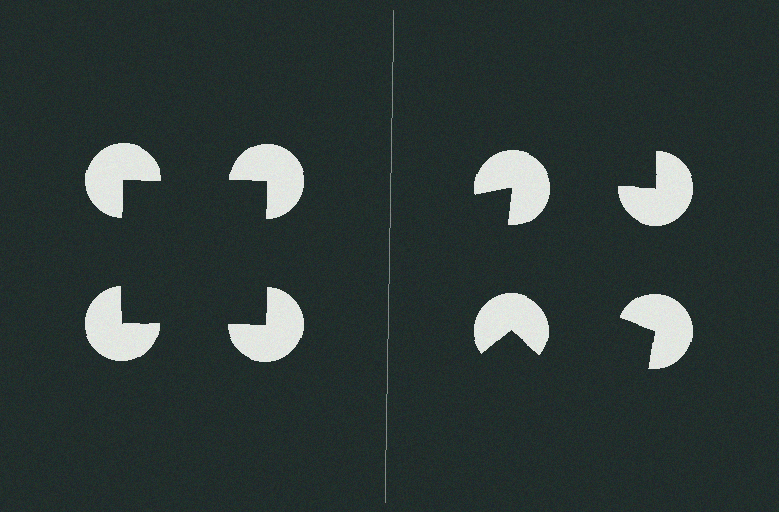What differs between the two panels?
The pac-man discs are positioned identically on both sides; only the wedge orientations differ. On the left they align to a square; on the right they are misaligned.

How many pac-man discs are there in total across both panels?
8 — 4 on each side.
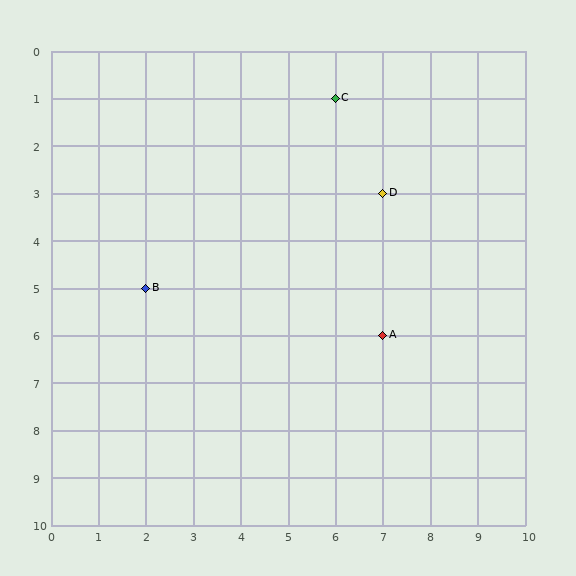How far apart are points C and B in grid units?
Points C and B are 4 columns and 4 rows apart (about 5.7 grid units diagonally).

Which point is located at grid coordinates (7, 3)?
Point D is at (7, 3).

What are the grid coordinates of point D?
Point D is at grid coordinates (7, 3).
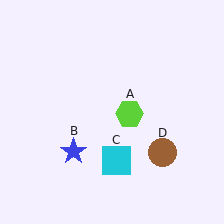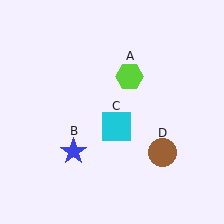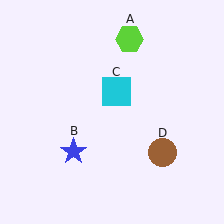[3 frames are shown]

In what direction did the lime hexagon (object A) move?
The lime hexagon (object A) moved up.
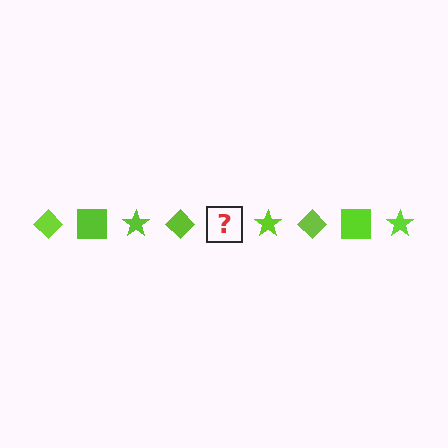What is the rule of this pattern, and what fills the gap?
The rule is that the pattern cycles through diamond, square, star shapes in lime. The gap should be filled with a lime square.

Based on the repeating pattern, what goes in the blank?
The blank should be a lime square.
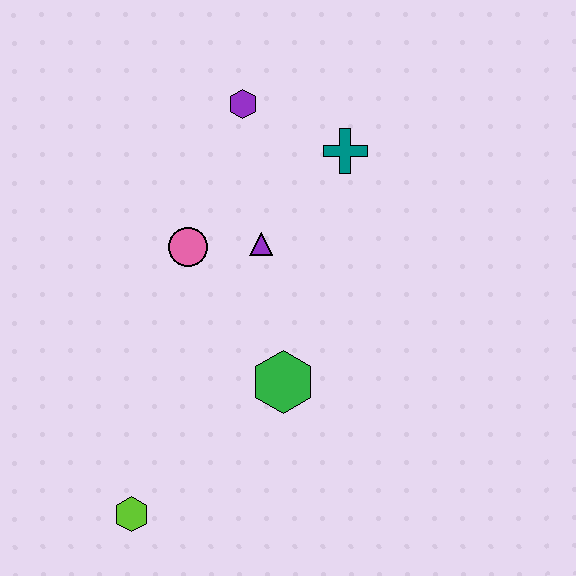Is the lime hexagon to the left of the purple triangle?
Yes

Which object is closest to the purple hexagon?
The teal cross is closest to the purple hexagon.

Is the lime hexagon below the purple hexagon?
Yes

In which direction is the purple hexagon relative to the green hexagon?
The purple hexagon is above the green hexagon.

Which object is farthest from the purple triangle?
The lime hexagon is farthest from the purple triangle.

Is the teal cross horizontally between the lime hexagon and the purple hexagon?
No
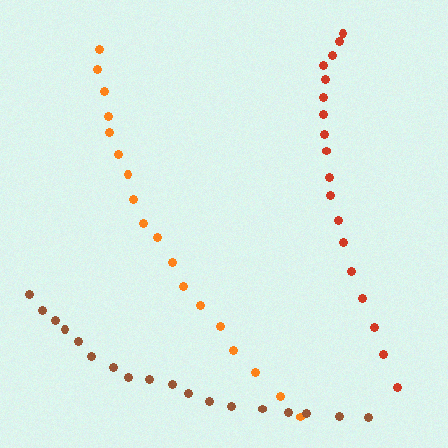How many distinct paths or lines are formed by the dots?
There are 3 distinct paths.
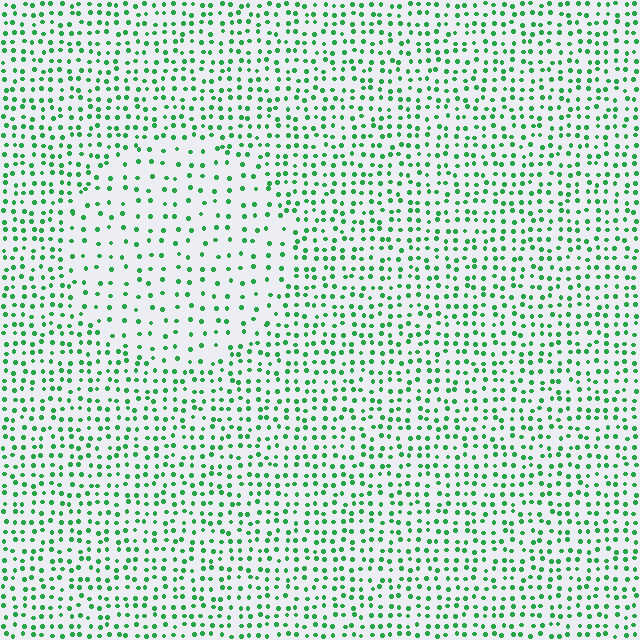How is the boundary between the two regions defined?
The boundary is defined by a change in element density (approximately 1.9x ratio). All elements are the same color, size, and shape.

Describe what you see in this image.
The image contains small green elements arranged at two different densities. A circle-shaped region is visible where the elements are less densely packed than the surrounding area.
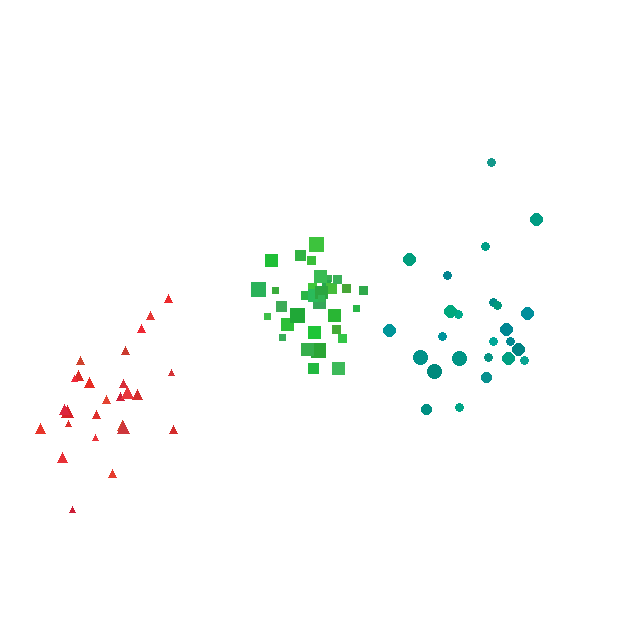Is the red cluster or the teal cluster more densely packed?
Red.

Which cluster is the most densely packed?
Green.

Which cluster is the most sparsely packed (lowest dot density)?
Teal.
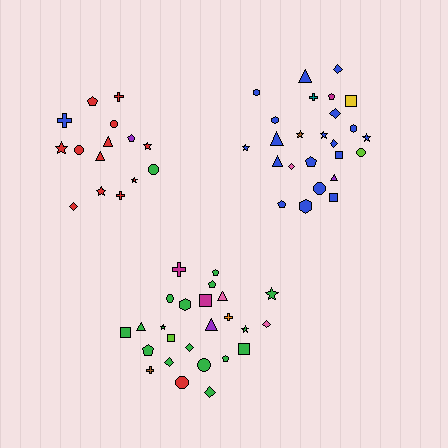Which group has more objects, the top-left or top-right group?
The top-right group.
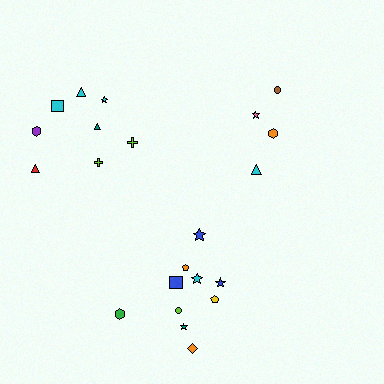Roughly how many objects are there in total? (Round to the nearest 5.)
Roughly 20 objects in total.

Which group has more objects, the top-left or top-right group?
The top-left group.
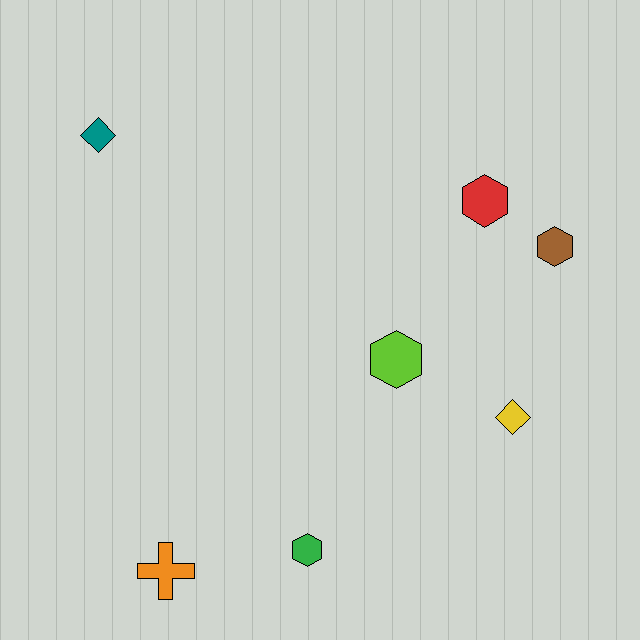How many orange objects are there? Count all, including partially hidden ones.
There is 1 orange object.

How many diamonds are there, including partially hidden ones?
There are 2 diamonds.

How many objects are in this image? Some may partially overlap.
There are 7 objects.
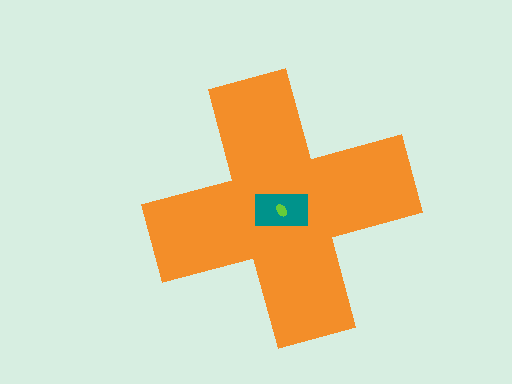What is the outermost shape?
The orange cross.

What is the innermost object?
The lime ellipse.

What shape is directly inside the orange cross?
The teal rectangle.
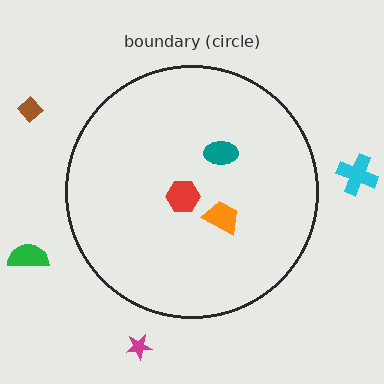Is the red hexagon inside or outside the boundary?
Inside.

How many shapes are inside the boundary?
3 inside, 4 outside.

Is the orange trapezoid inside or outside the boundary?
Inside.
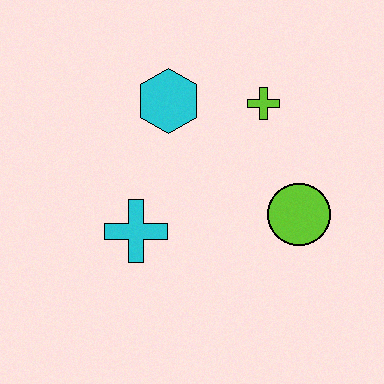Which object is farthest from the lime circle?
The cyan hexagon is farthest from the lime circle.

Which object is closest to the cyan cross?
The cyan hexagon is closest to the cyan cross.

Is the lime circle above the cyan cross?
Yes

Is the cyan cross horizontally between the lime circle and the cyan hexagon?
No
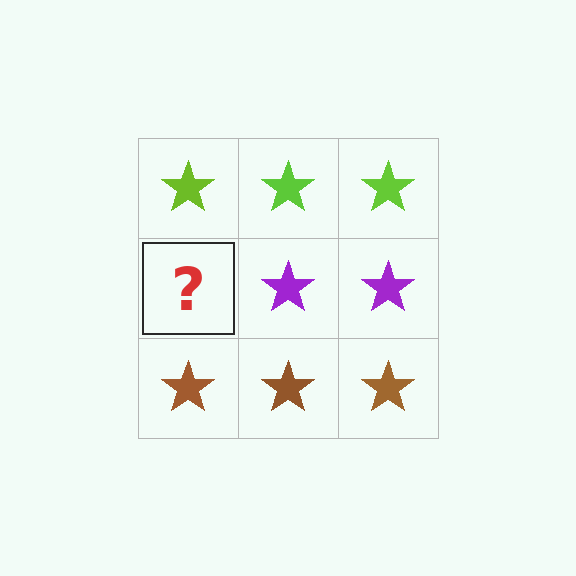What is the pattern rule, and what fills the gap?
The rule is that each row has a consistent color. The gap should be filled with a purple star.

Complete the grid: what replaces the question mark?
The question mark should be replaced with a purple star.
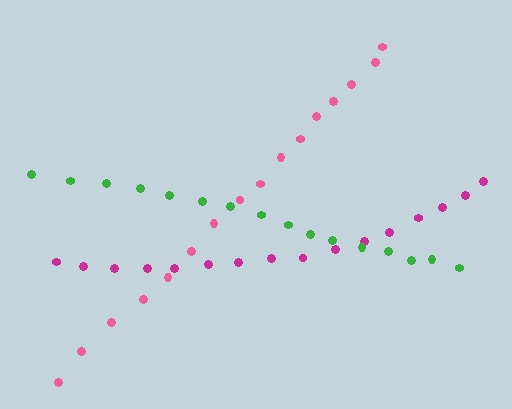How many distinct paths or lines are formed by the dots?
There are 3 distinct paths.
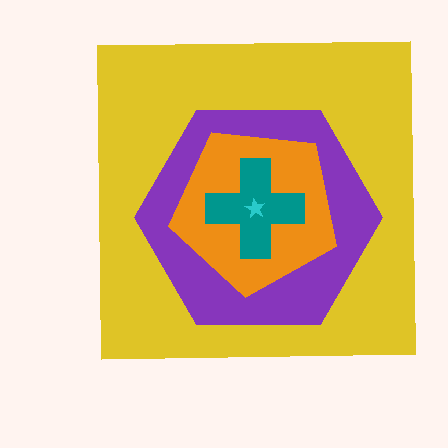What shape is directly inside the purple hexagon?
The orange pentagon.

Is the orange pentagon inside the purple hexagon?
Yes.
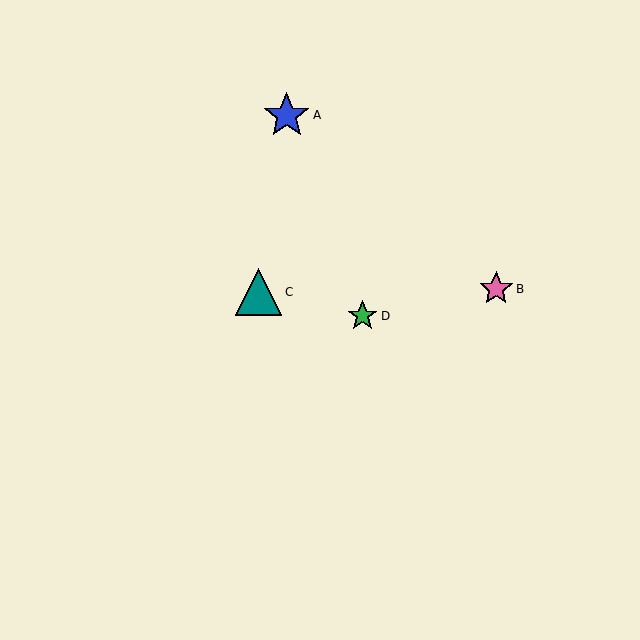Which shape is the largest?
The teal triangle (labeled C) is the largest.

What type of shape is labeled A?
Shape A is a blue star.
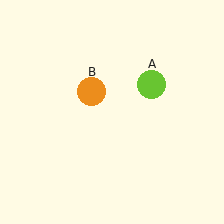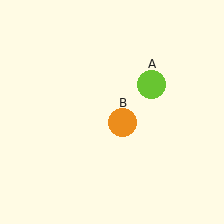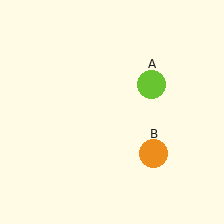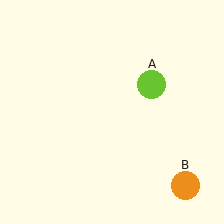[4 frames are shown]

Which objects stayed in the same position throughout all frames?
Lime circle (object A) remained stationary.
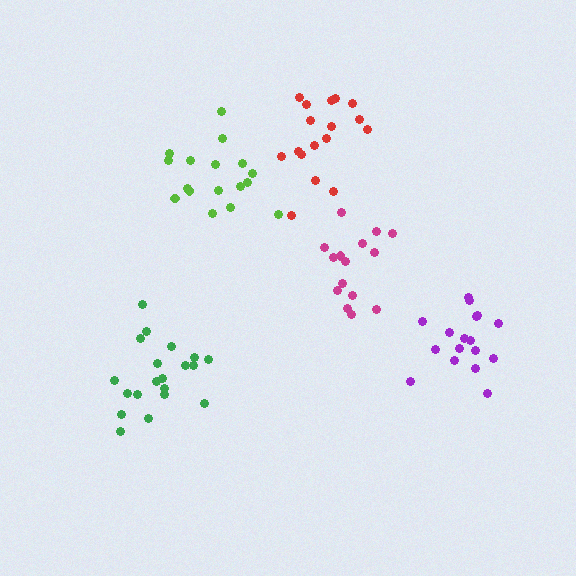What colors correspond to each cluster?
The clusters are colored: magenta, red, lime, green, purple.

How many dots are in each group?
Group 1: 15 dots, Group 2: 17 dots, Group 3: 17 dots, Group 4: 20 dots, Group 5: 17 dots (86 total).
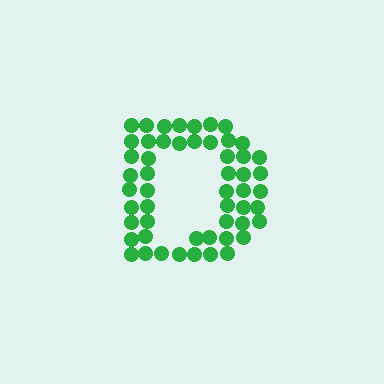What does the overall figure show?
The overall figure shows the letter D.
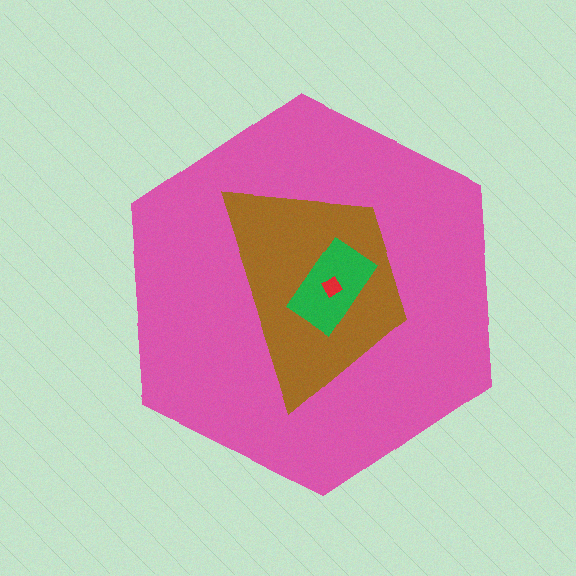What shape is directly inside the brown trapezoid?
The green rectangle.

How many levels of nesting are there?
4.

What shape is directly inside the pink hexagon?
The brown trapezoid.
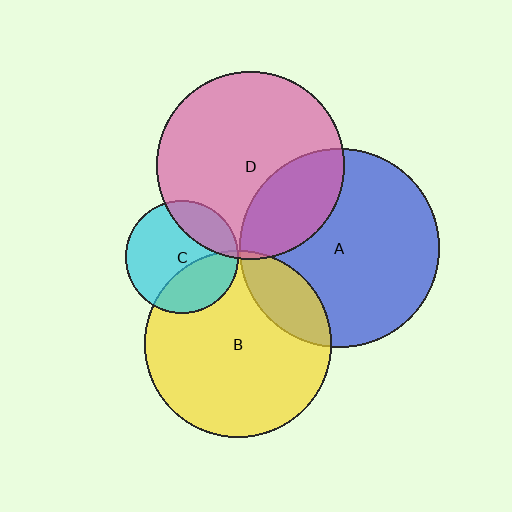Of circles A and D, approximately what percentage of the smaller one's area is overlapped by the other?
Approximately 30%.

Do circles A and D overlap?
Yes.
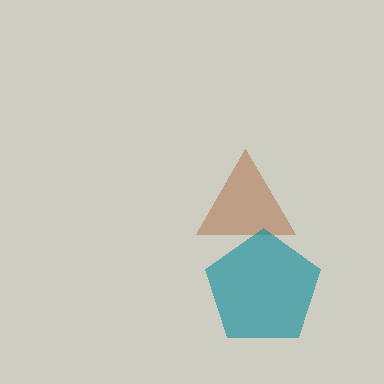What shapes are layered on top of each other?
The layered shapes are: a brown triangle, a teal pentagon.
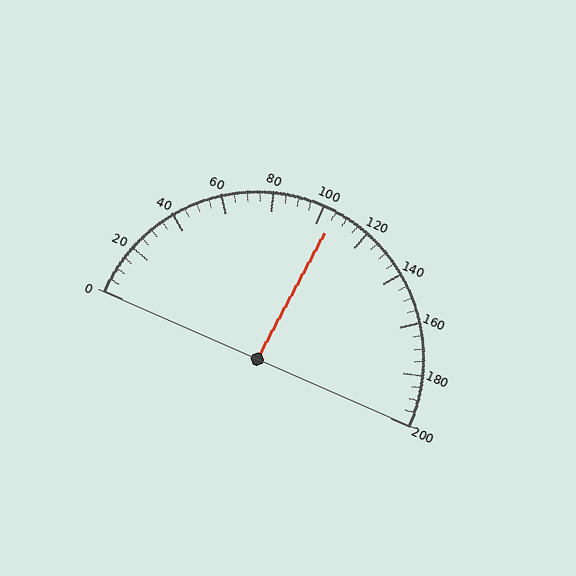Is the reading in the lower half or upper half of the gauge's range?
The reading is in the upper half of the range (0 to 200).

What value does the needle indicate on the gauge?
The needle indicates approximately 105.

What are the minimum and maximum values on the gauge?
The gauge ranges from 0 to 200.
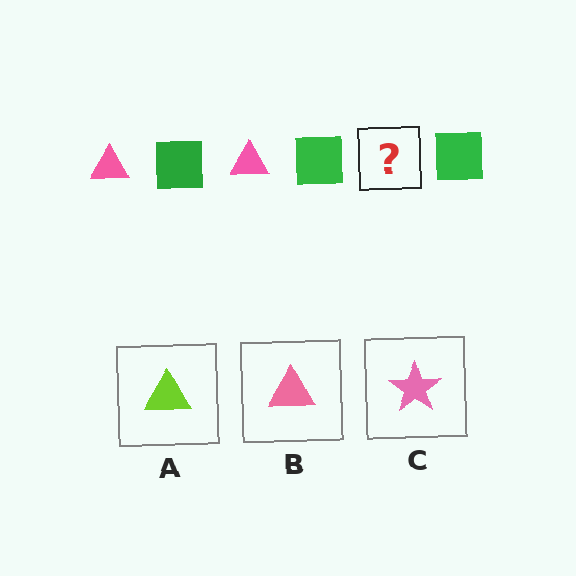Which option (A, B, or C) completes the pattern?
B.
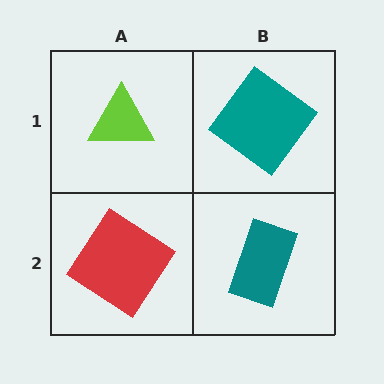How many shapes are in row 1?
2 shapes.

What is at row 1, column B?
A teal diamond.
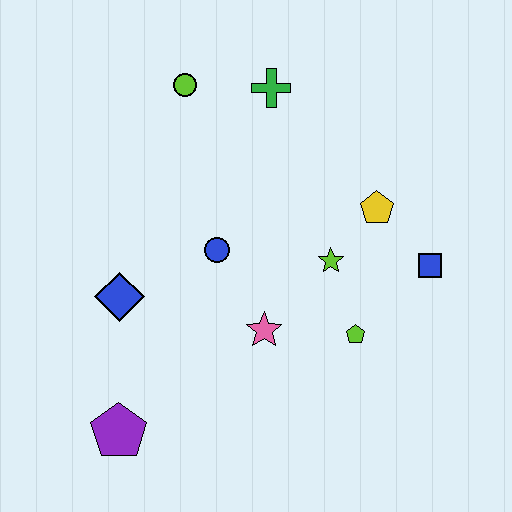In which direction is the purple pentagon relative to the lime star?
The purple pentagon is to the left of the lime star.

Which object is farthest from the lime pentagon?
The lime circle is farthest from the lime pentagon.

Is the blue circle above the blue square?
Yes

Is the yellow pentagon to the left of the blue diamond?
No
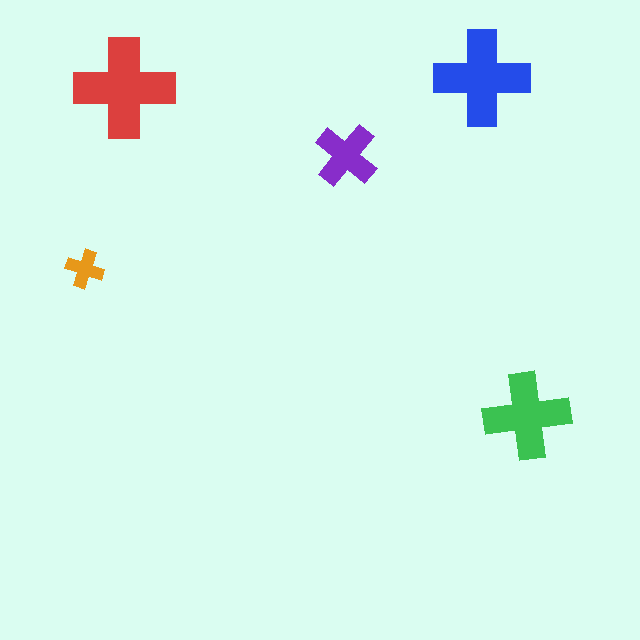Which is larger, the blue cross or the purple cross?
The blue one.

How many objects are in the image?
There are 5 objects in the image.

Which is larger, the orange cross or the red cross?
The red one.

******************************

■ What is needed:
Up to and including the line containing "[3 frames are shown]", quote each line of the entries above from the very first, please, exactly and without images.

■ Answer to this exercise:
What differs between the two panels?
The pac-man discs are positioned identically on both sides; only the wedge orientations differ. On the left they align to a square; on the right they are misaligned.

How many pac-man discs are there in total across both panels?
8 — 4 on each side.
How far apart are points C and B in grid units?
Points C and B are 4 columns and 4 rows apart (about 5.7 grid units diagonally).

Which point is located at grid coordinates (7, 3)?
Point D is at (7, 3).

What are the grid coordinates of point D?
Point D is at grid coordinates (7, 3).
[3 frames are shown]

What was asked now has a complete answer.